WHAT THE EXERCISE ASKS:
Working from the material below, print the lines from the line holding "[Two images are shown]" through its final line, inclusive, exactly and with nothing else; pictures are excluded.

-- Start --

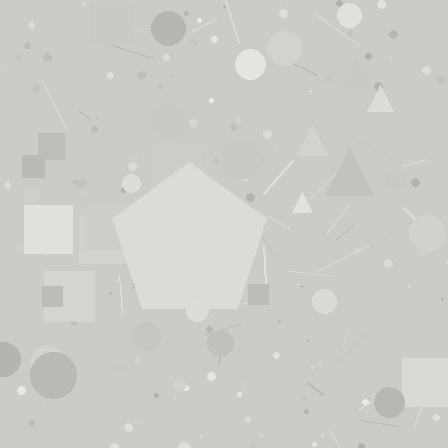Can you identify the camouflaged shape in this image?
The camouflaged shape is a pentagon.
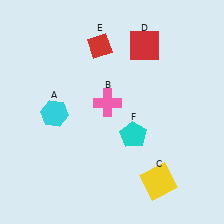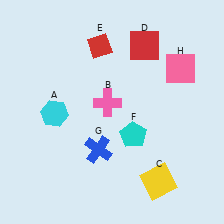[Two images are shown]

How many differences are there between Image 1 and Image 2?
There are 2 differences between the two images.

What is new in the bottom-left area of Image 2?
A blue cross (G) was added in the bottom-left area of Image 2.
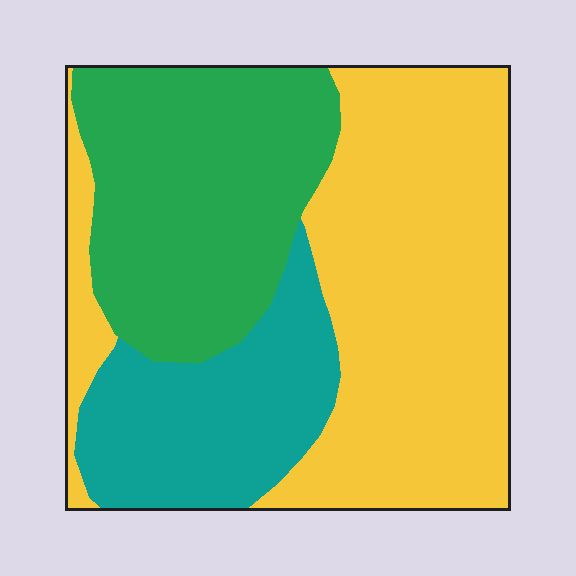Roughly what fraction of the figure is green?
Green takes up between a quarter and a half of the figure.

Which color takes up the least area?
Teal, at roughly 20%.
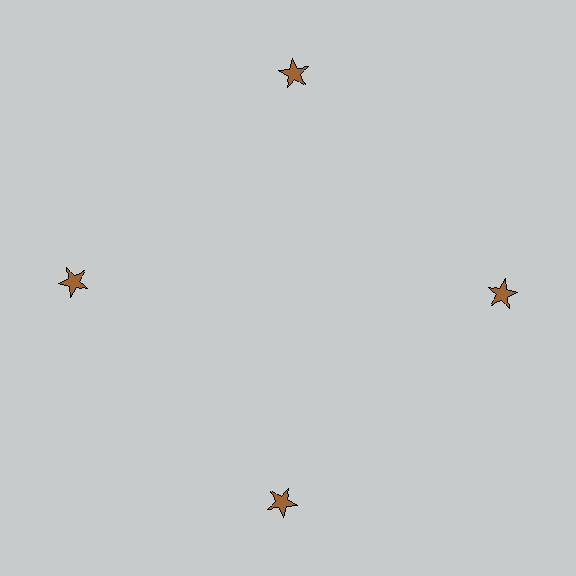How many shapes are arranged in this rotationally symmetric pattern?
There are 4 shapes, arranged in 4 groups of 1.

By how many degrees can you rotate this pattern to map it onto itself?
The pattern maps onto itself every 90 degrees of rotation.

-- End --

COMPLETE OUTPUT:
[Two images are shown]

How many differences are there between Image 1 and Image 2?
There are 2 differences between the two images.

What is new in the bottom-left area of Image 2?
A blue cross (G) was added in the bottom-left area of Image 2.
Roughly what fraction of the figure is green?
Green takes up between a quarter and a half of the figure.

Which color takes up the least area?
Teal, at roughly 20%.
How many shapes are arranged in this rotationally symmetric pattern?
There are 4 shapes, arranged in 4 groups of 1.

By how many degrees can you rotate this pattern to map it onto itself?
The pattern maps onto itself every 90 degrees of rotation.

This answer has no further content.